▸ **STATED TASK**:
Copy all of the material word for word, except for the pictures.

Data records

——————————

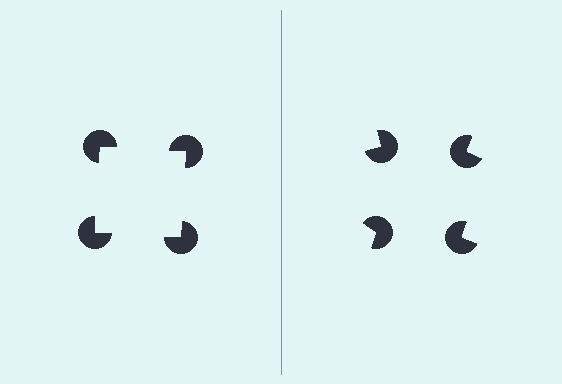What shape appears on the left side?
An illusory square.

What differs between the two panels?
The pac-man discs are positioned identically on both sides; only the wedge orientations differ. On the left they align to a square; on the right they are misaligned.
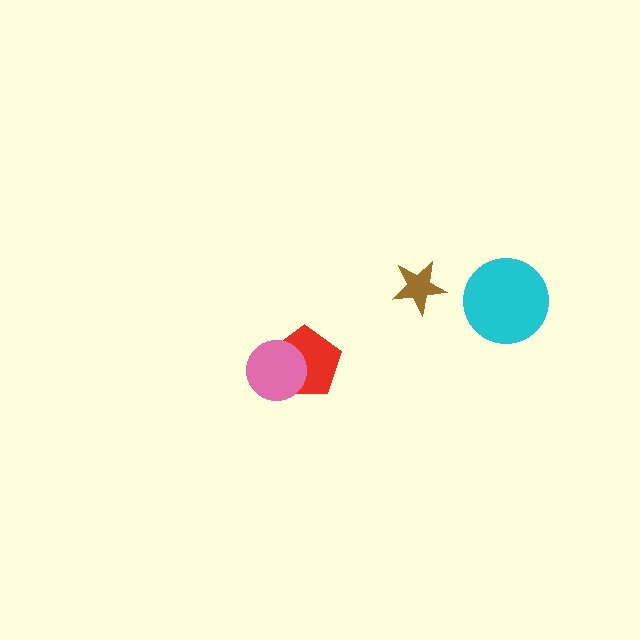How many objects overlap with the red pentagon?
1 object overlaps with the red pentagon.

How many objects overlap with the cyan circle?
0 objects overlap with the cyan circle.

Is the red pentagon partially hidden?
Yes, it is partially covered by another shape.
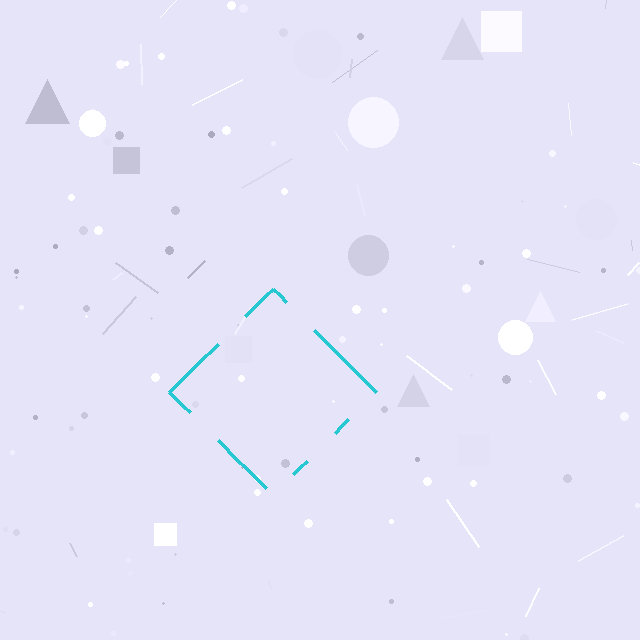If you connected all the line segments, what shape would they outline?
They would outline a diamond.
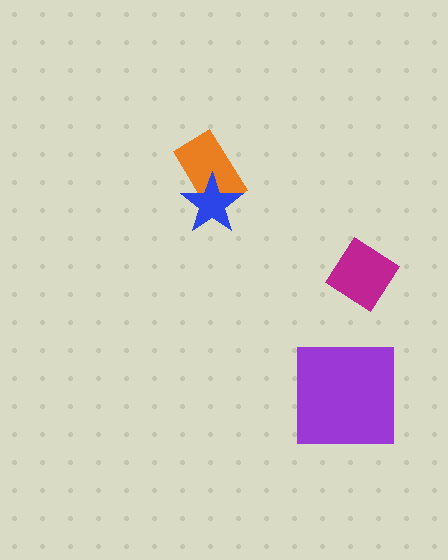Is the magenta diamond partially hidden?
No, no other shape covers it.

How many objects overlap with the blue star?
1 object overlaps with the blue star.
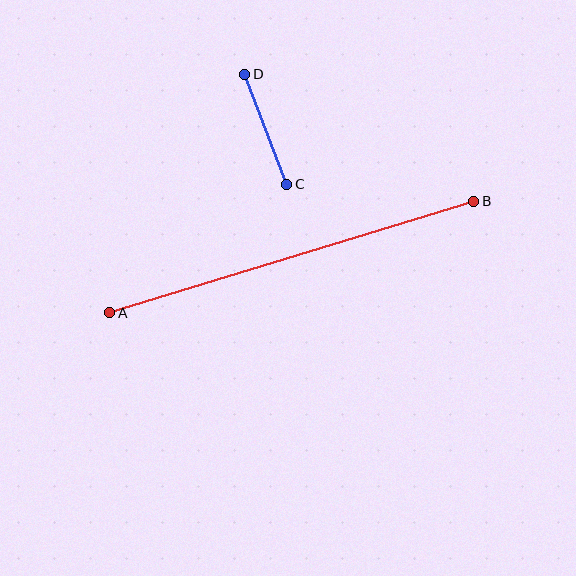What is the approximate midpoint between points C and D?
The midpoint is at approximately (266, 129) pixels.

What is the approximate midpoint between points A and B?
The midpoint is at approximately (292, 257) pixels.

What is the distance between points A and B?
The distance is approximately 381 pixels.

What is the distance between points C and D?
The distance is approximately 118 pixels.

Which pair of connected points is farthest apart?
Points A and B are farthest apart.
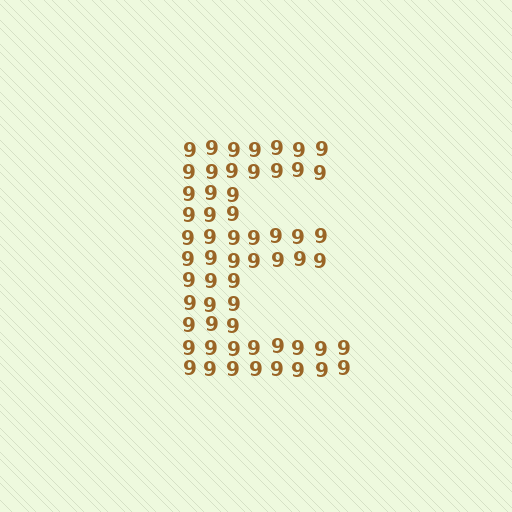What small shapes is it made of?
It is made of small digit 9's.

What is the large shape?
The large shape is the letter E.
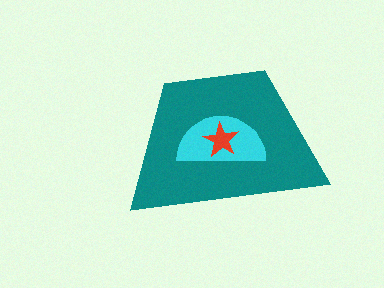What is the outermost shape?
The teal trapezoid.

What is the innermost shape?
The red star.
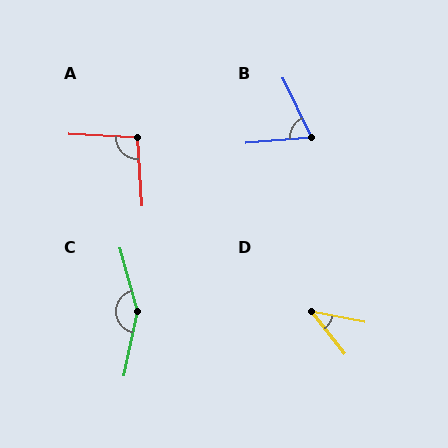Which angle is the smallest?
D, at approximately 41 degrees.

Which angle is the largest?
C, at approximately 152 degrees.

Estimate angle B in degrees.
Approximately 69 degrees.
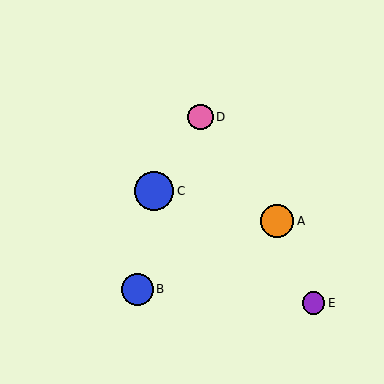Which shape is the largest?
The blue circle (labeled C) is the largest.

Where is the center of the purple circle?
The center of the purple circle is at (314, 303).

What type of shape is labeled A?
Shape A is an orange circle.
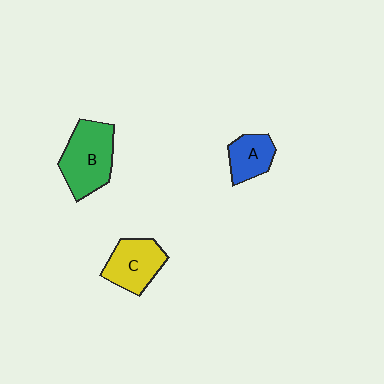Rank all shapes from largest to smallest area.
From largest to smallest: B (green), C (yellow), A (blue).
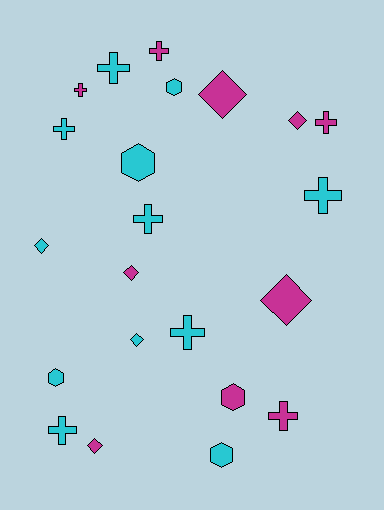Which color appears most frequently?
Cyan, with 12 objects.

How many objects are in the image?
There are 22 objects.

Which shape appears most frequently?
Cross, with 10 objects.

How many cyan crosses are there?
There are 6 cyan crosses.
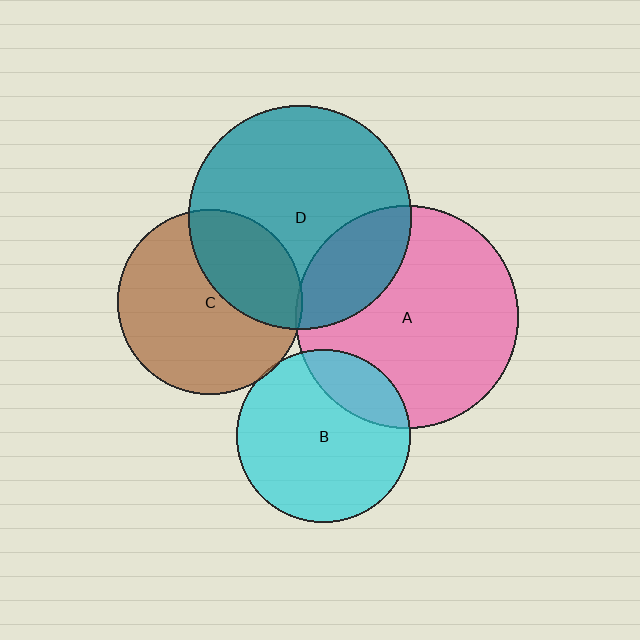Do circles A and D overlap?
Yes.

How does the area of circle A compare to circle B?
Approximately 1.6 times.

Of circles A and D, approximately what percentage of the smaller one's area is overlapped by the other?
Approximately 25%.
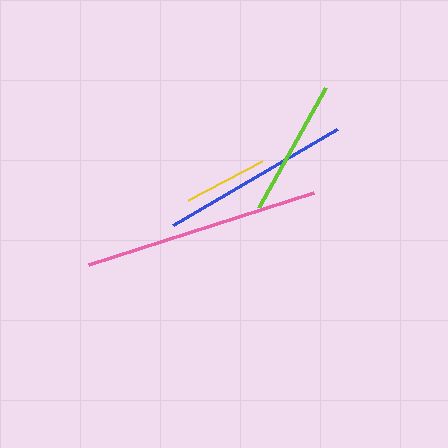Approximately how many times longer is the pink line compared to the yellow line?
The pink line is approximately 2.8 times the length of the yellow line.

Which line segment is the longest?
The pink line is the longest at approximately 236 pixels.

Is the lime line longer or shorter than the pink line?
The pink line is longer than the lime line.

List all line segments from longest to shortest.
From longest to shortest: pink, blue, lime, yellow.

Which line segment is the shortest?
The yellow line is the shortest at approximately 84 pixels.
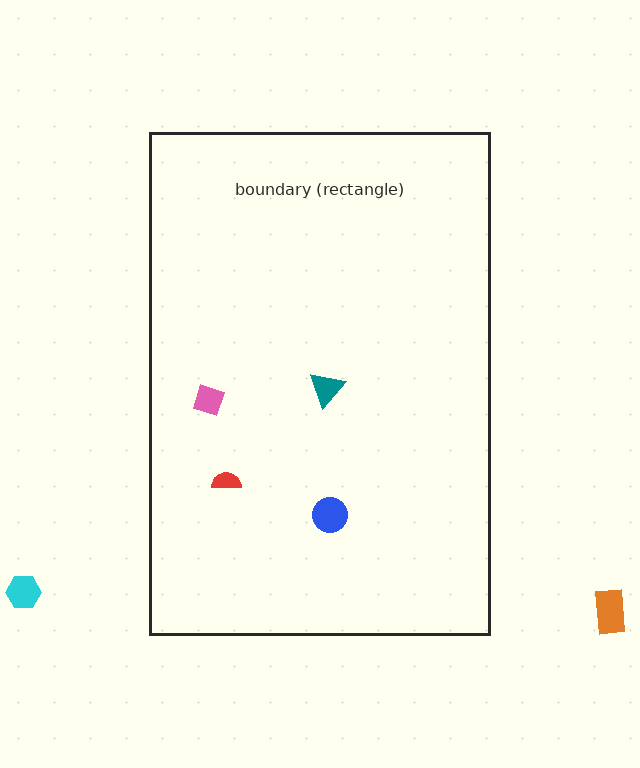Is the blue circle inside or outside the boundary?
Inside.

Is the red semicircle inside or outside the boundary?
Inside.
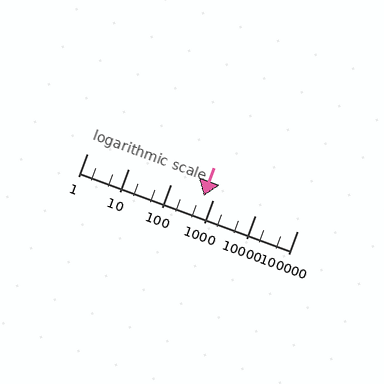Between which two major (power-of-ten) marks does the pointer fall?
The pointer is between 100 and 1000.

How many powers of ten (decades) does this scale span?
The scale spans 5 decades, from 1 to 100000.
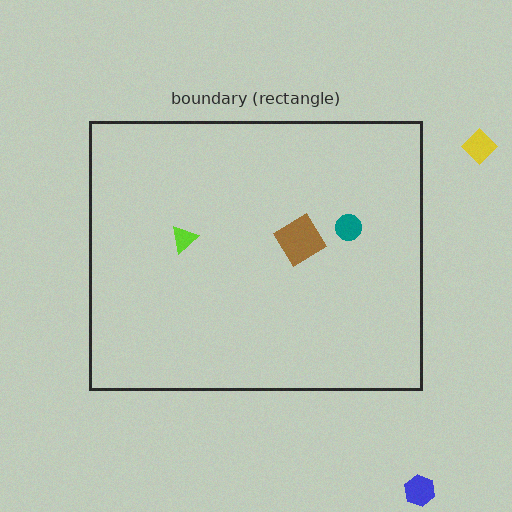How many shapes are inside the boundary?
3 inside, 2 outside.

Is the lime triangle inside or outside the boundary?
Inside.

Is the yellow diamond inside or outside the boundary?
Outside.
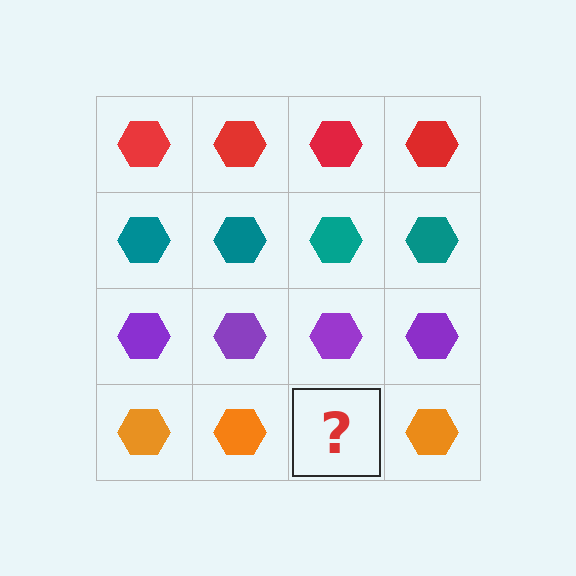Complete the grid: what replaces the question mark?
The question mark should be replaced with an orange hexagon.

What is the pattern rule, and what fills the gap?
The rule is that each row has a consistent color. The gap should be filled with an orange hexagon.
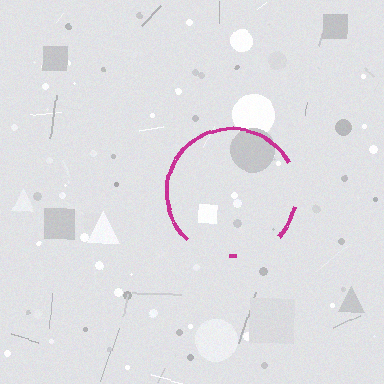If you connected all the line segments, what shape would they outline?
They would outline a circle.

——————————

▸ **ANSWER FOR THE TASK**:
What shape appears on the left side?
An illusory square.

What differs between the two panels?
The pac-man discs are positioned identically on both sides; only the wedge orientations differ. On the left they align to a square; on the right they are misaligned.
How many objects overlap with the red pentagon?
1 object overlaps with the red pentagon.

How many objects overlap with the cyan circle?
0 objects overlap with the cyan circle.

Is the red pentagon partially hidden?
Yes, it is partially covered by another shape.
If you connected all the line segments, what shape would they outline?
They would outline a diamond.
Is the magenta diamond partially hidden?
No, no other shape covers it.

How many objects overlap with the blue star?
1 object overlaps with the blue star.
What is the approximate midpoint between points C and D?
The midpoint is at approximately (266, 129) pixels.

What is the approximate midpoint between points A and B?
The midpoint is at approximately (292, 257) pixels.

What is the distance between points A and B?
The distance is approximately 381 pixels.

What is the distance between points C and D?
The distance is approximately 118 pixels.

Which pair of connected points is farthest apart?
Points A and B are farthest apart.
What small shapes is it made of?
It is made of small digit 9's.

What is the large shape?
The large shape is the letter E.
What is the outermost shape?
The teal trapezoid.

What is the innermost shape?
The red star.
Which angle is the smallest?
D, at approximately 41 degrees.

Which angle is the largest?
C, at approximately 152 degrees.

Estimate angle B in degrees.
Approximately 69 degrees.
Which shape is the largest?
The blue circle (labeled C) is the largest.

Where is the center of the purple circle?
The center of the purple circle is at (314, 303).

What type of shape is labeled A?
Shape A is an orange circle.
Rank all shapes from largest to smallest area.
From largest to smallest: B (green), C (yellow), A (blue).
Which color appears most frequently?
Cyan, with 12 objects.

How many objects are in the image?
There are 22 objects.

Which shape appears most frequently?
Cross, with 10 objects.

How many cyan crosses are there?
There are 6 cyan crosses.
Do circles A and D overlap?
Yes.

How does the area of circle A compare to circle B?
Approximately 1.6 times.

Of circles A and D, approximately what percentage of the smaller one's area is overlapped by the other?
Approximately 25%.
Approximately how many times longer is the pink line compared to the yellow line?
The pink line is approximately 2.8 times the length of the yellow line.

Which line segment is the longest?
The pink line is the longest at approximately 236 pixels.

Is the lime line longer or shorter than the pink line?
The pink line is longer than the lime line.

List all line segments from longest to shortest.
From longest to shortest: pink, blue, lime, yellow.

Which line segment is the shortest?
The yellow line is the shortest at approximately 84 pixels.
Is the blue circle inside or outside the boundary?
Inside.

Is the red semicircle inside or outside the boundary?
Inside.
Between which two major (power-of-ten) marks does the pointer fall?
The pointer is between 100 and 1000.

How many powers of ten (decades) does this scale span?
The scale spans 5 decades, from 1 to 100000.
How many shapes are inside the boundary?
3 inside, 2 outside.

Is the lime triangle inside or outside the boundary?
Inside.

Is the yellow diamond inside or outside the boundary?
Outside.
Complete the grid: what replaces the question mark?
The question mark should be replaced with an orange hexagon.

What is the pattern rule, and what fills the gap?
The rule is that each row has a consistent color. The gap should be filled with an orange hexagon.
If you connected all the line segments, what shape would they outline?
They would outline a circle.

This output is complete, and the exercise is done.